[Start Raw records]

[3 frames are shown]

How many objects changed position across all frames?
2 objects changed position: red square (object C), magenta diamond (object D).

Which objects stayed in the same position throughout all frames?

[End Raw records]
[Start Raw records]

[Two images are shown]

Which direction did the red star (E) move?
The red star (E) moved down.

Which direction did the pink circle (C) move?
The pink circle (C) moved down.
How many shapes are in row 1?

[End Raw records]
[Start Raw records]

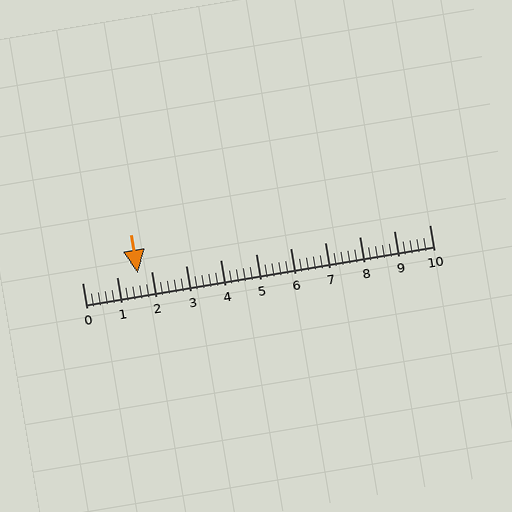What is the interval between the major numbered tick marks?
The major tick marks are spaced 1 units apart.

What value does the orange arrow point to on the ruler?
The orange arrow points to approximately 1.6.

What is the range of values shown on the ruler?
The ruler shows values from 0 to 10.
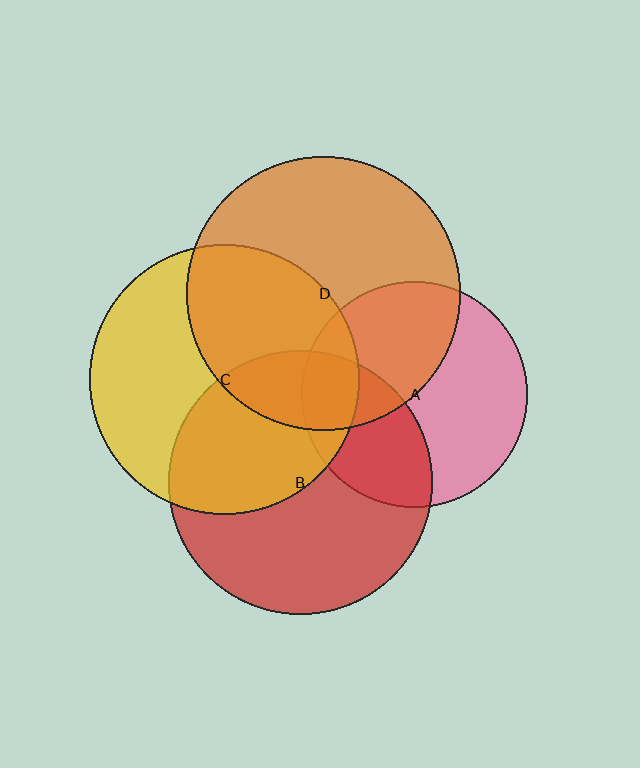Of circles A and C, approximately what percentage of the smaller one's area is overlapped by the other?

[End Raw records]

* _What is asked_: Begin with the line that has "How many objects" in the listing above and end after the line that has "Which objects stayed"; output those lines exactly.

* _Exercise result_:
How many objects changed position across all frames?
2 objects changed position: red square (object C), magenta diamond (object D).

Which objects stayed in the same position throughout all frames?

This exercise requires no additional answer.